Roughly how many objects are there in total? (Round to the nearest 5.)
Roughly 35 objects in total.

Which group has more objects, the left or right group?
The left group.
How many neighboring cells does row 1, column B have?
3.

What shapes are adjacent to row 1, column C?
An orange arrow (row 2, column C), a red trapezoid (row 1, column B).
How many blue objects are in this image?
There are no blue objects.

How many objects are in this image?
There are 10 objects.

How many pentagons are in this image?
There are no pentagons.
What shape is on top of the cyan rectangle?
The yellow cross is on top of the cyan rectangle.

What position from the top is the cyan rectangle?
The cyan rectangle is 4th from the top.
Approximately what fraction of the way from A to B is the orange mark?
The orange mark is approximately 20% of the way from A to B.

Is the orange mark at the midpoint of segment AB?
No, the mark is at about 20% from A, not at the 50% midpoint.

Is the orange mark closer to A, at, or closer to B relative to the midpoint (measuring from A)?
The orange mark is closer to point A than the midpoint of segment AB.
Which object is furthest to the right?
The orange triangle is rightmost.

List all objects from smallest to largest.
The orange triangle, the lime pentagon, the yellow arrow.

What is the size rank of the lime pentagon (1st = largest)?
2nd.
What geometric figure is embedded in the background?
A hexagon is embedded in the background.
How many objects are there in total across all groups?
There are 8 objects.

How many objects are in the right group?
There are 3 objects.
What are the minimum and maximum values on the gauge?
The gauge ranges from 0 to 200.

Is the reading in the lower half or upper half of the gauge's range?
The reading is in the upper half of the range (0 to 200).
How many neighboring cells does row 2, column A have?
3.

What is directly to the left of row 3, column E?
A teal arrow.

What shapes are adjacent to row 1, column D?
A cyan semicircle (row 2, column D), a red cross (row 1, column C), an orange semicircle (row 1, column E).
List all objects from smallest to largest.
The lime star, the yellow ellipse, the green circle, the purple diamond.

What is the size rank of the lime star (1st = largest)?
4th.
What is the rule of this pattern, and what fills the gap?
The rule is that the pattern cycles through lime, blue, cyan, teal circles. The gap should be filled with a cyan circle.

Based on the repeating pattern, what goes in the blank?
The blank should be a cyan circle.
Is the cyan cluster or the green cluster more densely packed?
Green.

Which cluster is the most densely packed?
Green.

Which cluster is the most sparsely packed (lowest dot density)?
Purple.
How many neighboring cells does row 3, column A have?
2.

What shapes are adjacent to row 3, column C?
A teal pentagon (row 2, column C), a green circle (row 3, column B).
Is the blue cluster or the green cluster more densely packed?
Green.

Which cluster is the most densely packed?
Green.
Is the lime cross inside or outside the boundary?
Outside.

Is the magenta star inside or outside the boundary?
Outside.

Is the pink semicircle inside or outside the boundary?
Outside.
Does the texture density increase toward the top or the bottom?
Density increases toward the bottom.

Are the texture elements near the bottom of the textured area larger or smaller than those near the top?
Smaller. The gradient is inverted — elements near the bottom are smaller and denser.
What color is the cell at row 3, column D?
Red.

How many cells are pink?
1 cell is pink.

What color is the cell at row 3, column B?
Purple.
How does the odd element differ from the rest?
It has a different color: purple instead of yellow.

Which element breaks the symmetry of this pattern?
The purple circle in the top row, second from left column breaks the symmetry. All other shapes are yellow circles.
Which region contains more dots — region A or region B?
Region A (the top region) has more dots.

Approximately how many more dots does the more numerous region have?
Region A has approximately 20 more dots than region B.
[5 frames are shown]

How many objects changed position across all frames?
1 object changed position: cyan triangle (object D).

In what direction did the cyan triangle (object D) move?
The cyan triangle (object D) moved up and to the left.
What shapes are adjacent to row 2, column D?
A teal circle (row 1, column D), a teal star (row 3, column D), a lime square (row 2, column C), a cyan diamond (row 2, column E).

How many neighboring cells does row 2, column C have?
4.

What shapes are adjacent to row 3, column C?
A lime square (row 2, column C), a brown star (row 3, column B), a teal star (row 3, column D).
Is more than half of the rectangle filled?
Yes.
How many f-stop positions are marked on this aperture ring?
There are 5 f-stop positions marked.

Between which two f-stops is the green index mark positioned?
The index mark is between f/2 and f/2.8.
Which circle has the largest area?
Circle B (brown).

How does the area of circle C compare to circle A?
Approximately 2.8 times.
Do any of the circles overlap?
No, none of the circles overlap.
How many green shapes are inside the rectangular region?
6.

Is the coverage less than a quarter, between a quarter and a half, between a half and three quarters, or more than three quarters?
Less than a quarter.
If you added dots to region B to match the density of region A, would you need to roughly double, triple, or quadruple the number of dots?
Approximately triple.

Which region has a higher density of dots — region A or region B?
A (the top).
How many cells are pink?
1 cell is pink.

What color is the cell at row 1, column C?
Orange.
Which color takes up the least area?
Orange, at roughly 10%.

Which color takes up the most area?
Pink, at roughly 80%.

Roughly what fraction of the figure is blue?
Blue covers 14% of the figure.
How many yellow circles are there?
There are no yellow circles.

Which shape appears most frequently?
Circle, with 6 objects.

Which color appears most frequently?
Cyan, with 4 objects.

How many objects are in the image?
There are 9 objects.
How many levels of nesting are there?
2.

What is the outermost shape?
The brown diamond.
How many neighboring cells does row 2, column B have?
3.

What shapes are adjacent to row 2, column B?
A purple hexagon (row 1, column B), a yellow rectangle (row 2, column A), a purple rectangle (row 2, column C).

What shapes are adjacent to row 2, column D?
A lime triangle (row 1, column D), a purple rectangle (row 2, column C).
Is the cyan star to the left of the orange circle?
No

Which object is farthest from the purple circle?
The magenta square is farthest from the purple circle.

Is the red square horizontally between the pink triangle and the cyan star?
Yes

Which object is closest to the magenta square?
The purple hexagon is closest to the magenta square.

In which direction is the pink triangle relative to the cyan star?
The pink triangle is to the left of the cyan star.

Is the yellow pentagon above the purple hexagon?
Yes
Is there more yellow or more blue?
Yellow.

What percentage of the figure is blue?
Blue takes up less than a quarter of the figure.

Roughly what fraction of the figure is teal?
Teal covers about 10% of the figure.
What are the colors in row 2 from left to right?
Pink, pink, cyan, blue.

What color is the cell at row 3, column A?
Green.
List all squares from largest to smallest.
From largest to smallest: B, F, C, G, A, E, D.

---

→ **INSTRUCTIONS FOR THE TASK**
Print the material once more, keeping every word as it is.

→ **WRITTEN RESPONSE**
Roughly how many objects are there in total? (Round to the nearest 5.)
Roughly 35 objects in total.

Which group has more objects, the left or right group?
The left group.
How many neighboring cells does row 1, column B have?
3.

What shapes are adjacent to row 1, column C?
An orange arrow (row 2, column C), a red trapezoid (row 1, column B).
How many blue objects are in this image?
There are no blue objects.

How many objects are in this image?
There are 10 objects.

How many pentagons are in this image?
There are no pentagons.
What shape is on top of the cyan rectangle?
The yellow cross is on top of the cyan rectangle.

What position from the top is the cyan rectangle?
The cyan rectangle is 4th from the top.
Approximately what fraction of the way from A to B is the orange mark?
The orange mark is approximately 20% of the way from A to B.

Is the orange mark at the midpoint of segment AB?
No, the mark is at about 20% from A, not at the 50% midpoint.

Is the orange mark closer to A, at, or closer to B relative to the midpoint (measuring from A)?
The orange mark is closer to point A than the midpoint of segment AB.
Which object is furthest to the right?
The orange triangle is rightmost.

List all objects from smallest to largest.
The orange triangle, the lime pentagon, the yellow arrow.

What is the size rank of the lime pentagon (1st = largest)?
2nd.
What geometric figure is embedded in the background?
A hexagon is embedded in the background.
How many objects are there in total across all groups?
There are 8 objects.

How many objects are in the right group?
There are 3 objects.
What are the minimum and maximum values on the gauge?
The gauge ranges from 0 to 200.

Is the reading in the lower half or upper half of the gauge's range?
The reading is in the upper half of the range (0 to 200).
How many neighboring cells does row 2, column A have?
3.

What is directly to the left of row 3, column E?
A teal arrow.

What shapes are adjacent to row 1, column D?
A cyan semicircle (row 2, column D), a red cross (row 1, column C), an orange semicircle (row 1, column E).
List all objects from smallest to largest.
The lime star, the yellow ellipse, the green circle, the purple diamond.

What is the size rank of the lime star (1st = largest)?
4th.
What is the rule of this pattern, and what fills the gap?
The rule is that the pattern cycles through lime, blue, cyan, teal circles. The gap should be filled with a cyan circle.

Based on the repeating pattern, what goes in the blank?
The blank should be a cyan circle.
Is the cyan cluster or the green cluster more densely packed?
Green.

Which cluster is the most densely packed?
Green.

Which cluster is the most sparsely packed (lowest dot density)?
Purple.
How many neighboring cells does row 3, column A have?
2.

What shapes are adjacent to row 3, column C?
A teal pentagon (row 2, column C), a green circle (row 3, column B).
Is the blue cluster or the green cluster more densely packed?
Green.

Which cluster is the most densely packed?
Green.
Is the lime cross inside or outside the boundary?
Outside.

Is the magenta star inside or outside the boundary?
Outside.

Is the pink semicircle inside or outside the boundary?
Outside.
Does the texture density increase toward the top or the bottom?
Density increases toward the bottom.

Are the texture elements near the bottom of the textured area larger or smaller than those near the top?
Smaller. The gradient is inverted — elements near the bottom are smaller and denser.
What color is the cell at row 3, column D?
Red.

How many cells are pink?
1 cell is pink.

What color is the cell at row 3, column B?
Purple.
How does the odd element differ from the rest?
It has a different color: purple instead of yellow.

Which element breaks the symmetry of this pattern?
The purple circle in the top row, second from left column breaks the symmetry. All other shapes are yellow circles.
Which region contains more dots — region A or region B?
Region A (the top region) has more dots.

Approximately how many more dots does the more numerous region have?
Region A has approximately 20 more dots than region B.
[5 frames are shown]

How many objects changed position across all frames?
1 object changed position: cyan triangle (object D).

In what direction did the cyan triangle (object D) move?
The cyan triangle (object D) moved up and to the left.
What shapes are adjacent to row 2, column D?
A teal circle (row 1, column D), a teal star (row 3, column D), a lime square (row 2, column C), a cyan diamond (row 2, column E).

How many neighboring cells does row 2, column C have?
4.

What shapes are adjacent to row 3, column C?
A lime square (row 2, column C), a brown star (row 3, column B), a teal star (row 3, column D).
Is more than half of the rectangle filled?
Yes.
How many f-stop positions are marked on this aperture ring?
There are 5 f-stop positions marked.

Between which two f-stops is the green index mark positioned?
The index mark is between f/2 and f/2.8.
Which circle has the largest area?
Circle B (brown).

How does the area of circle C compare to circle A?
Approximately 2.8 times.
Do any of the circles overlap?
No, none of the circles overlap.
How many green shapes are inside the rectangular region?
6.

Is the coverage less than a quarter, between a quarter and a half, between a half and three quarters, or more than three quarters?
Less than a quarter.
If you added dots to region B to match the density of region A, would you need to roughly double, triple, or quadruple the number of dots?
Approximately triple.

Which region has a higher density of dots — region A or region B?
A (the top).
How many cells are pink?
1 cell is pink.

What color is the cell at row 1, column C?
Orange.
Which color takes up the least area?
Orange, at roughly 10%.

Which color takes up the most area?
Pink, at roughly 80%.

Roughly what fraction of the figure is blue?
Blue covers 14% of the figure.
How many yellow circles are there?
There are no yellow circles.

Which shape appears most frequently?
Circle, with 6 objects.

Which color appears most frequently?
Cyan, with 4 objects.

How many objects are in the image?
There are 9 objects.
How many levels of nesting are there?
2.

What is the outermost shape?
The brown diamond.
How many neighboring cells does row 2, column B have?
3.

What shapes are adjacent to row 2, column B?
A purple hexagon (row 1, column B), a yellow rectangle (row 2, column A), a purple rectangle (row 2, column C).

What shapes are adjacent to row 2, column D?
A lime triangle (row 1, column D), a purple rectangle (row 2, column C).
Is the cyan star to the left of the orange circle?
No

Which object is farthest from the purple circle?
The magenta square is farthest from the purple circle.

Is the red square horizontally between the pink triangle and the cyan star?
Yes

Which object is closest to the magenta square?
The purple hexagon is closest to the magenta square.

In which direction is the pink triangle relative to the cyan star?
The pink triangle is to the left of the cyan star.

Is the yellow pentagon above the purple hexagon?
Yes
Is there more yellow or more blue?
Yellow.

What percentage of the figure is blue?
Blue takes up less than a quarter of the figure.

Roughly what fraction of the figure is teal?
Teal covers about 10% of the figure.
What are the colors in row 2 from left to right?
Pink, pink, cyan, blue.

What color is the cell at row 3, column A?
Green.
List all squares from largest to smallest.
From largest to smallest: B, F, C, G, A, E, D.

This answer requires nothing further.